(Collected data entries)
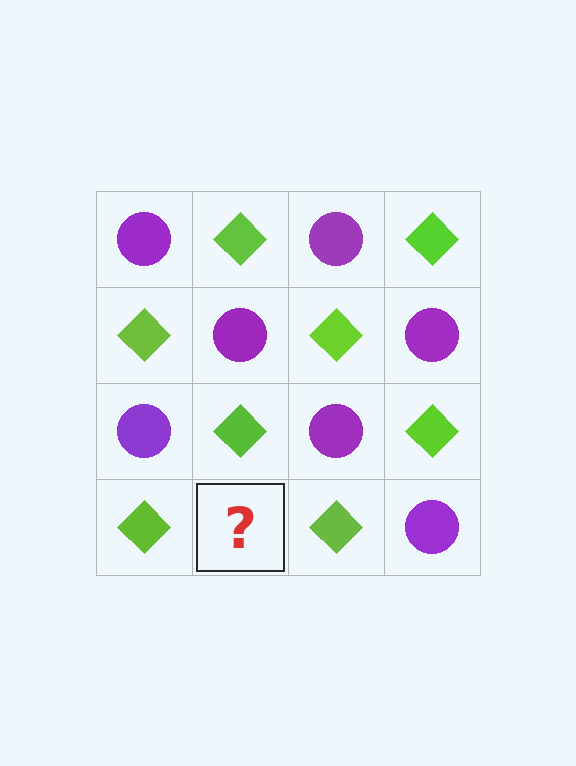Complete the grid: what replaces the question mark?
The question mark should be replaced with a purple circle.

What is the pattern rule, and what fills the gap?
The rule is that it alternates purple circle and lime diamond in a checkerboard pattern. The gap should be filled with a purple circle.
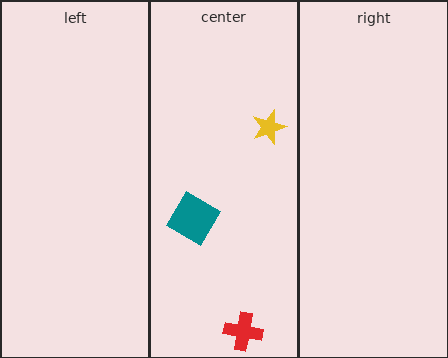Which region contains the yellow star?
The center region.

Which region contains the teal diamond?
The center region.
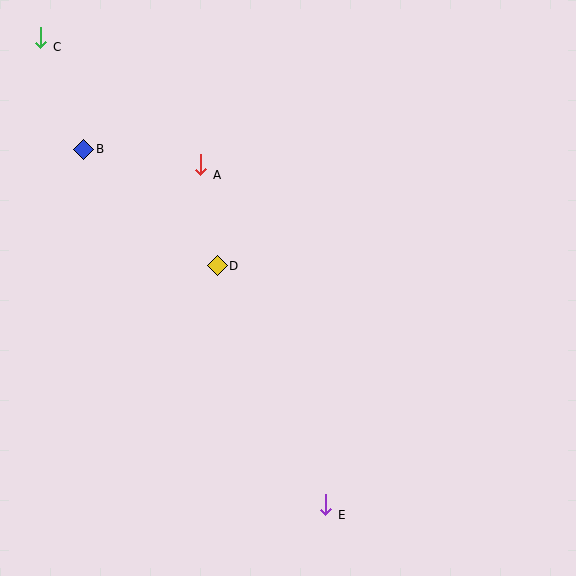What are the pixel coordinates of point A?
Point A is at (201, 175).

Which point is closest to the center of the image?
Point D at (217, 266) is closest to the center.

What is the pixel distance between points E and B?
The distance between E and B is 438 pixels.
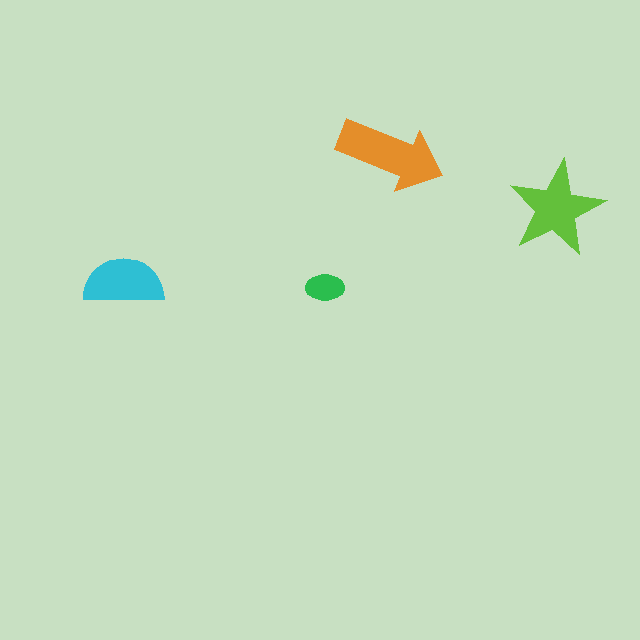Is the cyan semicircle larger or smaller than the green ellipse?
Larger.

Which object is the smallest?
The green ellipse.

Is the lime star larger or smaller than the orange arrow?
Smaller.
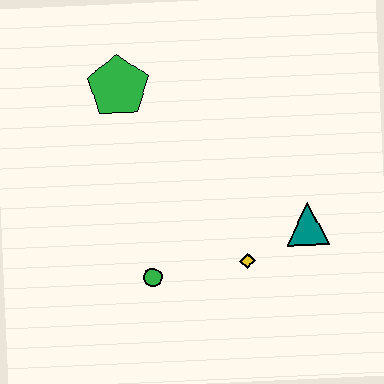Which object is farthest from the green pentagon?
The teal triangle is farthest from the green pentagon.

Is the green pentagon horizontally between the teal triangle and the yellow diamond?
No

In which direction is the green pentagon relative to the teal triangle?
The green pentagon is to the left of the teal triangle.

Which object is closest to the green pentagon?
The green circle is closest to the green pentagon.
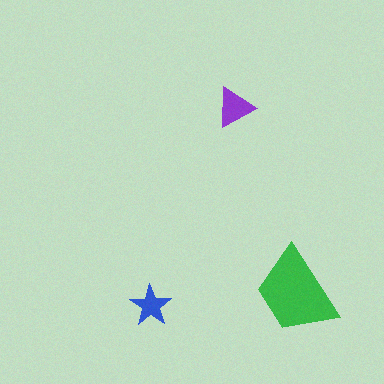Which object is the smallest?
The blue star.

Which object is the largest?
The green trapezoid.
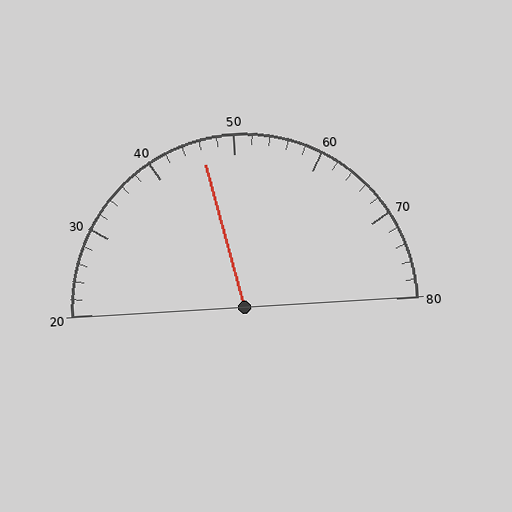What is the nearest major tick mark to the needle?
The nearest major tick mark is 50.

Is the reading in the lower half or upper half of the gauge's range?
The reading is in the lower half of the range (20 to 80).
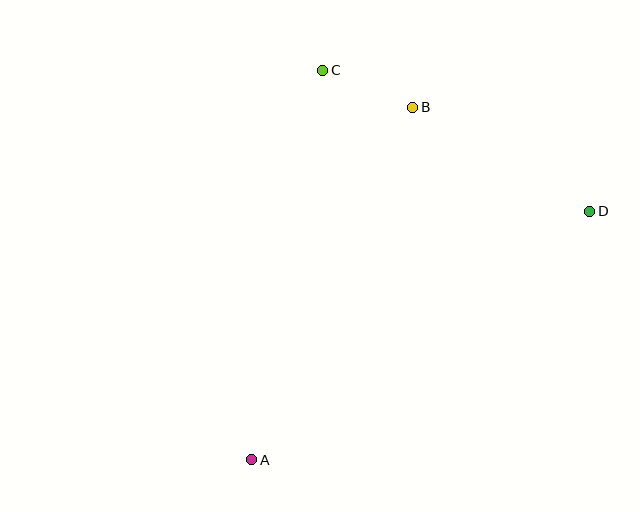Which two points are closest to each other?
Points B and C are closest to each other.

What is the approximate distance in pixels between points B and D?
The distance between B and D is approximately 205 pixels.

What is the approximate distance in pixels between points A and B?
The distance between A and B is approximately 388 pixels.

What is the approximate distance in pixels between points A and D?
The distance between A and D is approximately 420 pixels.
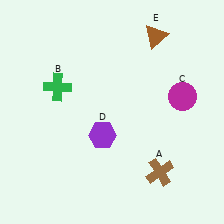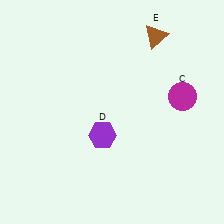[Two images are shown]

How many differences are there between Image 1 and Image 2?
There are 2 differences between the two images.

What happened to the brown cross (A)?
The brown cross (A) was removed in Image 2. It was in the bottom-right area of Image 1.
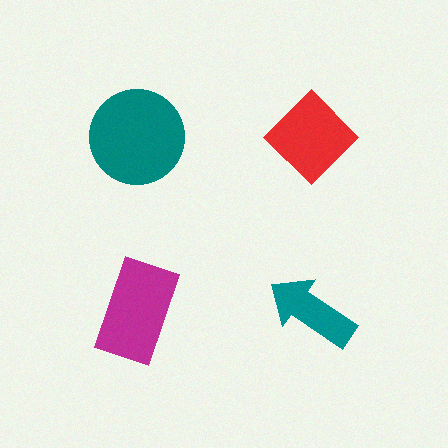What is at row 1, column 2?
A red diamond.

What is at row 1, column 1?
A teal circle.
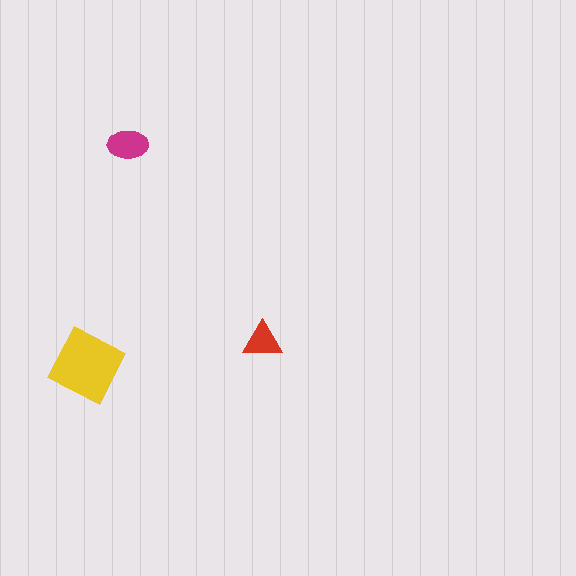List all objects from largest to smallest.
The yellow diamond, the magenta ellipse, the red triangle.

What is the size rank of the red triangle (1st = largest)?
3rd.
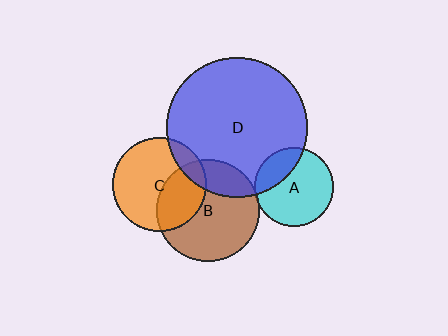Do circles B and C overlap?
Yes.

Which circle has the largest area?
Circle D (blue).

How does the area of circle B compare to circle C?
Approximately 1.2 times.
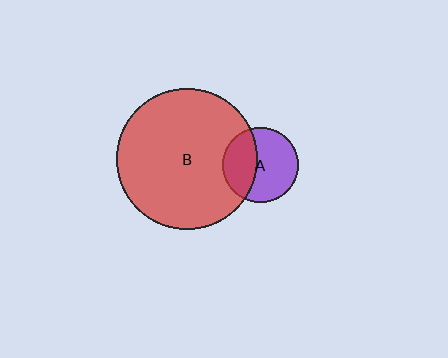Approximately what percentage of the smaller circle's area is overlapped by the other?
Approximately 40%.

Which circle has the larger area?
Circle B (red).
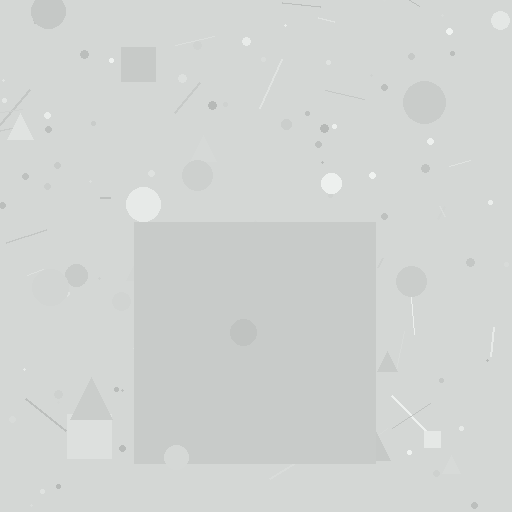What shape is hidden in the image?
A square is hidden in the image.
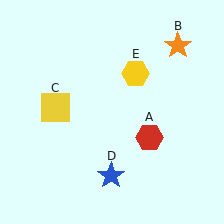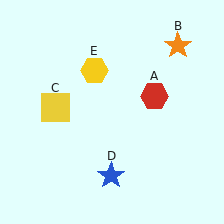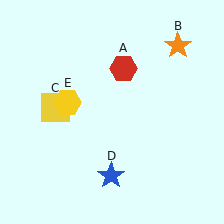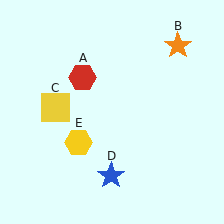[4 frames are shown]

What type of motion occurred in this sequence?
The red hexagon (object A), yellow hexagon (object E) rotated counterclockwise around the center of the scene.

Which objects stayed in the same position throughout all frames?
Orange star (object B) and yellow square (object C) and blue star (object D) remained stationary.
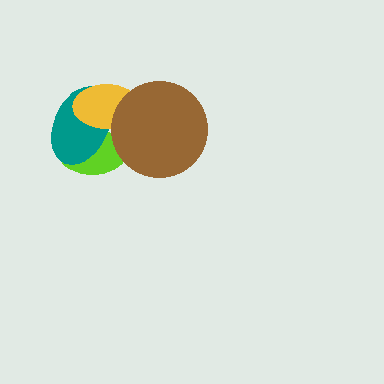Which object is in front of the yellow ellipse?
The brown circle is in front of the yellow ellipse.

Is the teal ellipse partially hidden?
Yes, it is partially covered by another shape.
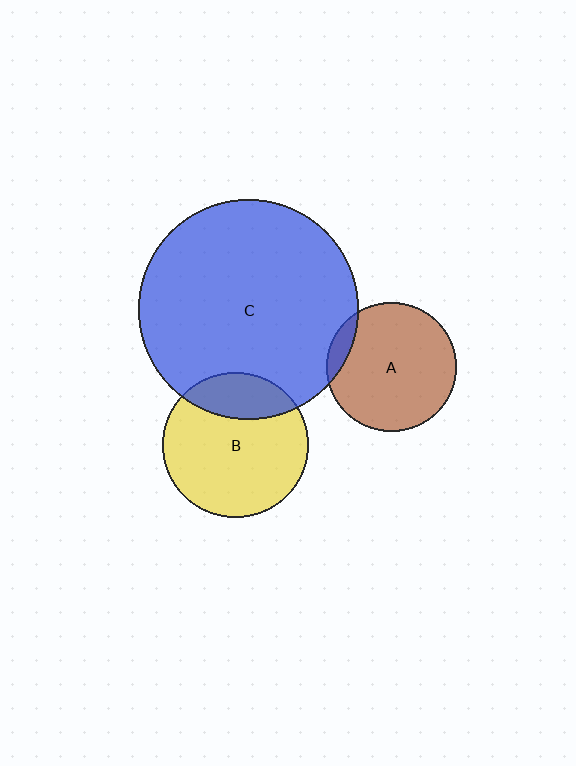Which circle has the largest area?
Circle C (blue).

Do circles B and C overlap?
Yes.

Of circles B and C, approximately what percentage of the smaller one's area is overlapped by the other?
Approximately 25%.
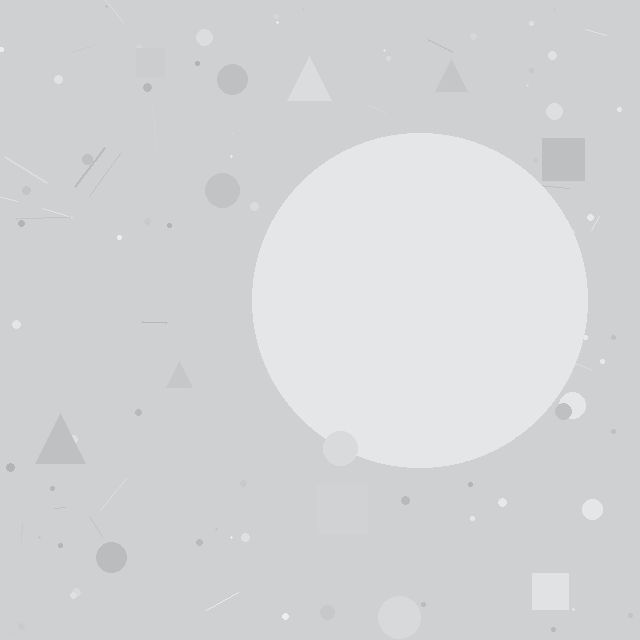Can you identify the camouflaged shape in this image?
The camouflaged shape is a circle.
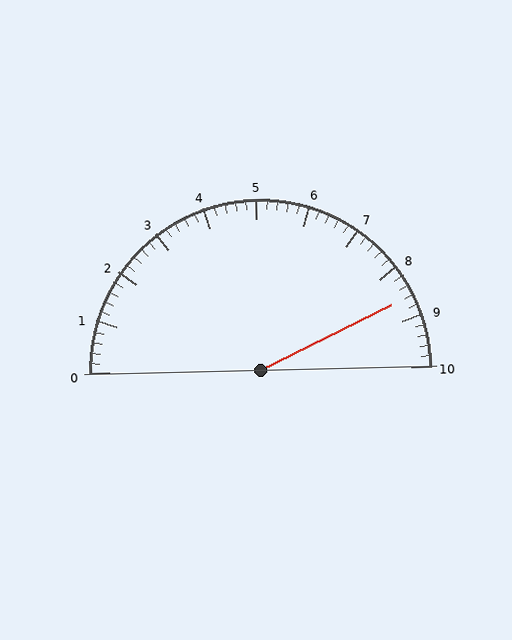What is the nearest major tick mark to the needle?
The nearest major tick mark is 9.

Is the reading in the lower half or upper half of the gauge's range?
The reading is in the upper half of the range (0 to 10).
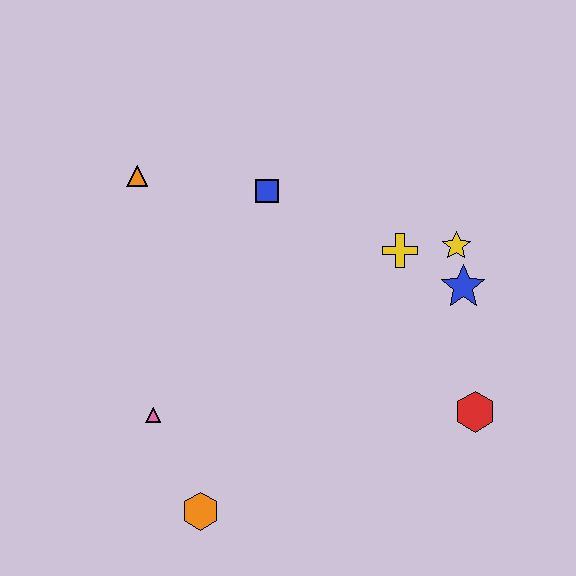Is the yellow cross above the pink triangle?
Yes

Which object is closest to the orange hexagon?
The pink triangle is closest to the orange hexagon.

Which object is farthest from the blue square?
The orange hexagon is farthest from the blue square.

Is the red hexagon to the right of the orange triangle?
Yes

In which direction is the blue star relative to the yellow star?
The blue star is below the yellow star.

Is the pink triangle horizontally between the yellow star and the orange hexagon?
No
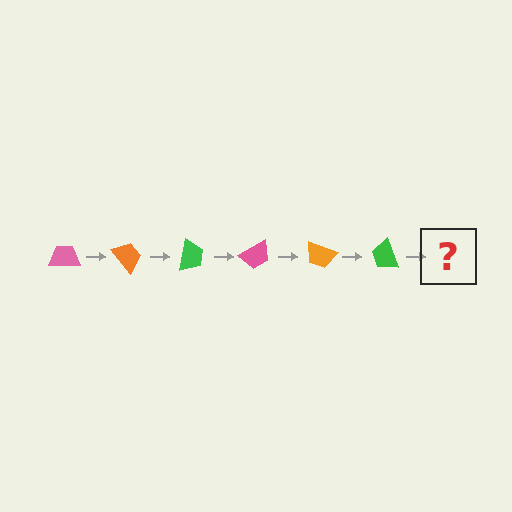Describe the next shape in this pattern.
It should be a pink trapezoid, rotated 300 degrees clockwise from the start.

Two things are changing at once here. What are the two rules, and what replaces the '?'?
The two rules are that it rotates 50 degrees clockwise each step and the color cycles through pink, orange, and green. The '?' should be a pink trapezoid, rotated 300 degrees clockwise from the start.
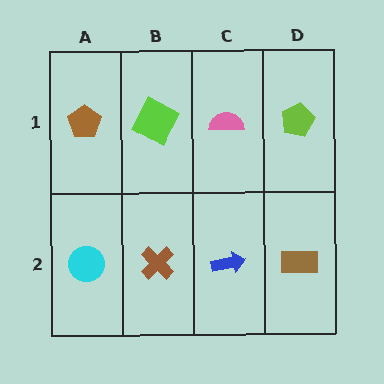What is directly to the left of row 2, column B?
A cyan circle.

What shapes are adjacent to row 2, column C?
A pink semicircle (row 1, column C), a brown cross (row 2, column B), a brown rectangle (row 2, column D).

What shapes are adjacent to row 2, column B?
A lime square (row 1, column B), a cyan circle (row 2, column A), a blue arrow (row 2, column C).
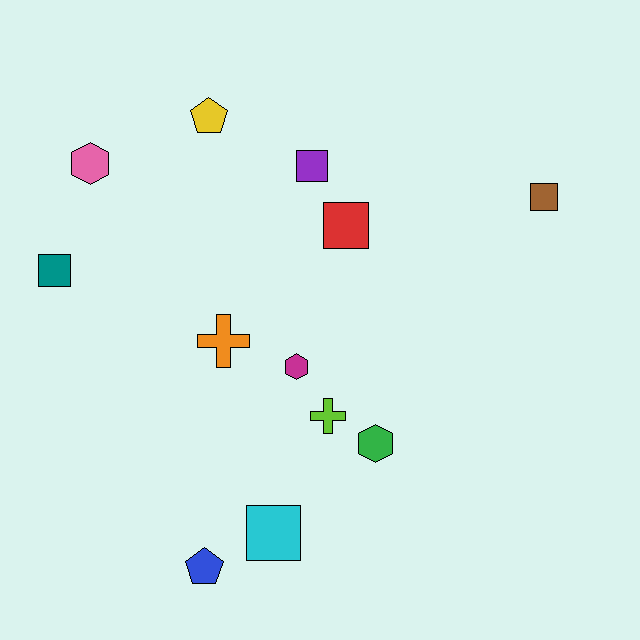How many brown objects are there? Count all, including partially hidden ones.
There is 1 brown object.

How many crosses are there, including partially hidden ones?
There are 2 crosses.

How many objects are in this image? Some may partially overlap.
There are 12 objects.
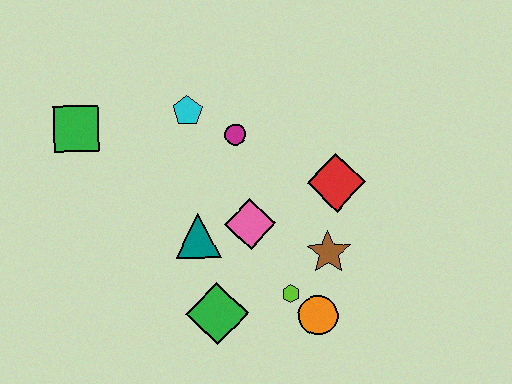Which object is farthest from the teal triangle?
The green square is farthest from the teal triangle.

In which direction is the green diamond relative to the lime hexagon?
The green diamond is to the left of the lime hexagon.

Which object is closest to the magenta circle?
The cyan pentagon is closest to the magenta circle.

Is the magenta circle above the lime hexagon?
Yes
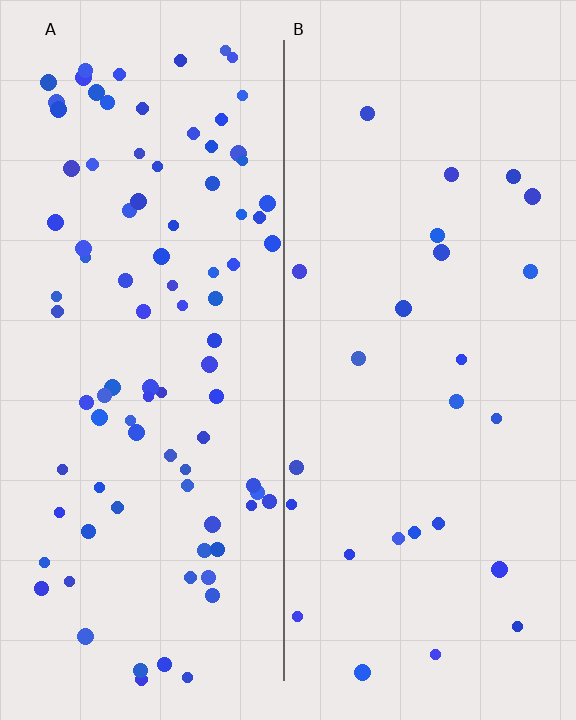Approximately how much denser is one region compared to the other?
Approximately 3.5× — region A over region B.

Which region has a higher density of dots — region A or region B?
A (the left).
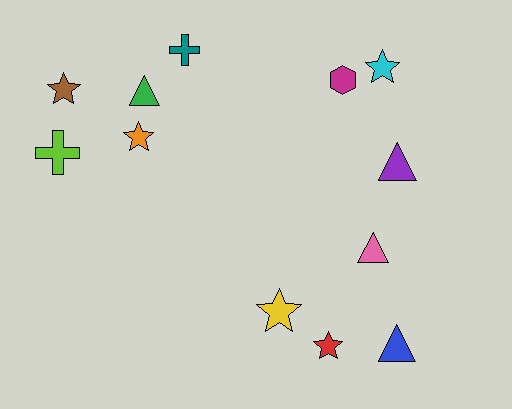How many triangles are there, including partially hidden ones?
There are 4 triangles.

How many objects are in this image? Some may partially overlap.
There are 12 objects.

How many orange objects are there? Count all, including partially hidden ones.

◆ Aim ◆
Please set down each line of the data above exactly as written, without the pictures.

◆ Exercise answer ◆
Complete the grid: what replaces the question mark?
The question mark should be replaced with a purple circle.

What is the pattern rule, and what fills the gap?
The rule is that it alternates purple circle and lime diamond in a checkerboard pattern. The gap should be filled with a purple circle.
Which region contains the yellow star?
The center region.

Which region contains the teal diamond?
The center region.
What are the pixel coordinates of point A?
Point A is at (201, 175).

Which point is closest to the center of the image?
Point D at (217, 266) is closest to the center.

What is the pixel distance between points E and B?
The distance between E and B is 438 pixels.
Is the cyan semicircle larger or smaller than the green ellipse?
Larger.

Which object is the smallest?
The green ellipse.

Is the lime star larger or smaller than the orange arrow?
Smaller.
Which object is farthest from the green pentagon?
The teal triangle is farthest from the green pentagon.

Is the green pentagon horizontally between the teal triangle and the yellow diamond?
No

In which direction is the green pentagon relative to the teal triangle?
The green pentagon is to the left of the teal triangle.

Which object is closest to the green pentagon?
The green circle is closest to the green pentagon.
Which object is the smallest?
The blue star.

Which object is the largest?
The green trapezoid.
What is the nearest major tick mark to the needle?
The nearest major tick mark is 50.

Is the reading in the lower half or upper half of the gauge's range?
The reading is in the lower half of the range (20 to 80).
Which two points are closest to each other?
Points B and C are closest to each other.

What is the approximate distance in pixels between points B and D?
The distance between B and D is approximately 205 pixels.

What is the approximate distance in pixels between points A and B?
The distance between A and B is approximately 388 pixels.

What is the approximate distance in pixels between points A and D?
The distance between A and D is approximately 420 pixels.
[Two images are shown]

How many differences are there between Image 1 and Image 2?
There are 2 differences between the two images.

What happened to the brown cross (A)?
The brown cross (A) was removed in Image 2. It was in the bottom-right area of Image 1.
What is at row 1, column 2?
A red diamond.

What is at row 1, column 1?
A teal circle.
List all objects from largest to smallest.
The yellow diamond, the magenta ellipse, the red triangle.

What is the size rank of the red triangle (1st = largest)?
3rd.
Do circles B and C overlap?
Yes.

Which circle has the largest area?
Circle D (blue).

How does the area of circle B compare to circle C?
Approximately 1.2 times.
Approximately what percentage of the smaller circle's area is overlapped by the other?
Approximately 40%.

Which circle has the larger area?
Circle B (red).
What shape is hidden in the image?
A square is hidden in the image.
[4 frames are shown]

What type of motion occurred in this sequence?
The red hexagon (object A), yellow hexagon (object E) rotated counterclockwise around the center of the scene.

Which objects stayed in the same position throughout all frames?
Orange star (object B) and yellow square (object C) and blue star (object D) remained stationary.
Which object is in front of the yellow ellipse?
The brown circle is in front of the yellow ellipse.

Is the teal ellipse partially hidden?
Yes, it is partially covered by another shape.
Which circle has the largest area?
Circle C (blue).

Do circles B and C overlap?
Yes.

Of circles B and C, approximately what percentage of the smaller one's area is overlapped by the other?
Approximately 25%.
Can you identify the camouflaged shape in this image?
The camouflaged shape is a circle.
What is the nearest major tick mark to the needle?
The nearest major tick mark is 9.

Is the reading in the lower half or upper half of the gauge's range?
The reading is in the upper half of the range (0 to 10).
Is the yellow cross above the pink triangle?
Yes

Which object is closest to the orange hexagon?
The pink triangle is closest to the orange hexagon.

Which object is farthest from the blue square?
The orange hexagon is farthest from the blue square.

Is the red hexagon to the right of the orange triangle?
Yes

In which direction is the blue star relative to the yellow star?
The blue star is below the yellow star.

Is the pink triangle horizontally between the yellow star and the orange hexagon?
No
Describe the next shape in this pattern.
It should be a pink trapezoid, rotated 300 degrees clockwise from the start.

Two things are changing at once here. What are the two rules, and what replaces the '?'?
The two rules are that it rotates 50 degrees clockwise each step and the color cycles through pink, orange, and green. The '?' should be a pink trapezoid, rotated 300 degrees clockwise from the start.
What is directly to the left of row 2, column B?
A cyan circle.

What shapes are adjacent to row 2, column C?
A pink semicircle (row 1, column C), a brown cross (row 2, column B), a brown rectangle (row 2, column D).

What shapes are adjacent to row 2, column B?
A lime square (row 1, column B), a cyan circle (row 2, column A), a blue arrow (row 2, column C).
How many brown objects are there? Count all, including partially hidden ones.
There is 1 brown object.

How many crosses are there, including partially hidden ones?
There are 2 crosses.

How many objects are in this image? Some may partially overlap.
There are 12 objects.
Which object is farthest from the teal triangle?
The green square is farthest from the teal triangle.

In which direction is the green diamond relative to the lime hexagon?
The green diamond is to the left of the lime hexagon.

Which object is closest to the magenta circle?
The cyan pentagon is closest to the magenta circle.

Is the magenta circle above the lime hexagon?
Yes
Approximately how much denser is one region compared to the other?
Approximately 3.5× — region A over region B.

Which region has a higher density of dots — region A or region B?
A (the left).
How many triangles are there, including partially hidden ones?
There are 4 triangles.

How many objects are in this image? Some may partially overlap.
There are 12 objects.

How many orange objects are there? Count all, including partially hidden ones.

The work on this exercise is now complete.